EXERCISE GOAL: Copy exactly the lines of the material below that run from the one containing "What is at row 2, column C?" through the one containing "In which direction". Copy no other lines.

MATERIAL TO PROCESS:

^^^^^^^^

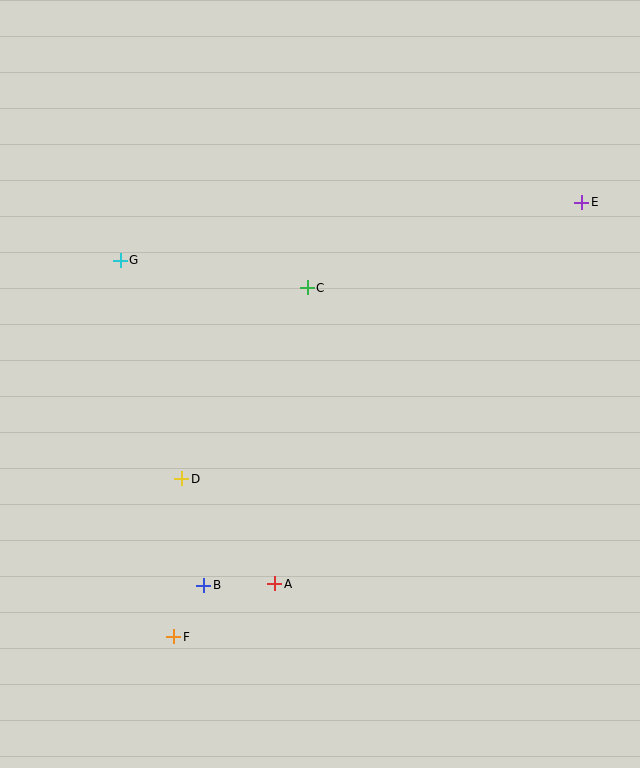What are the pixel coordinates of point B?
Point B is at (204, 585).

^^^^^^^^

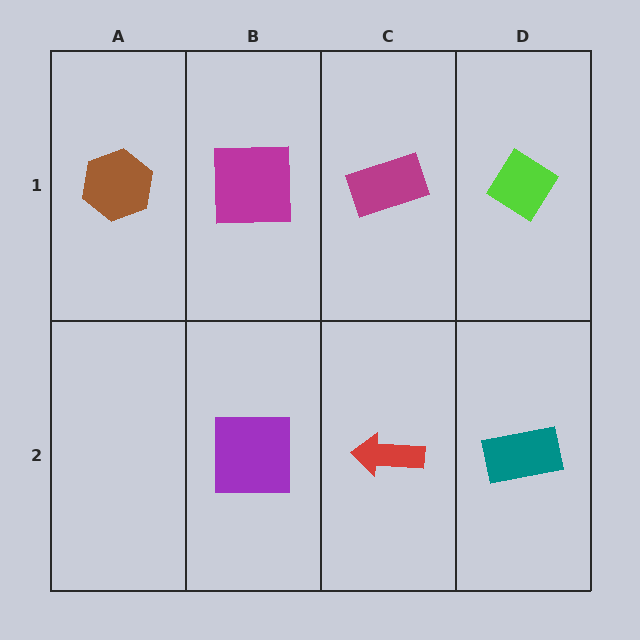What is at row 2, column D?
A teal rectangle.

^^^^^^^^

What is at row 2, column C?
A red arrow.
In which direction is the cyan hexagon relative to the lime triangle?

^^^^^^^^

THE ANSWER:
What is at row 2, column C?
A red arrow.
In which direction is the cyan hexagon relative to the lime triangle?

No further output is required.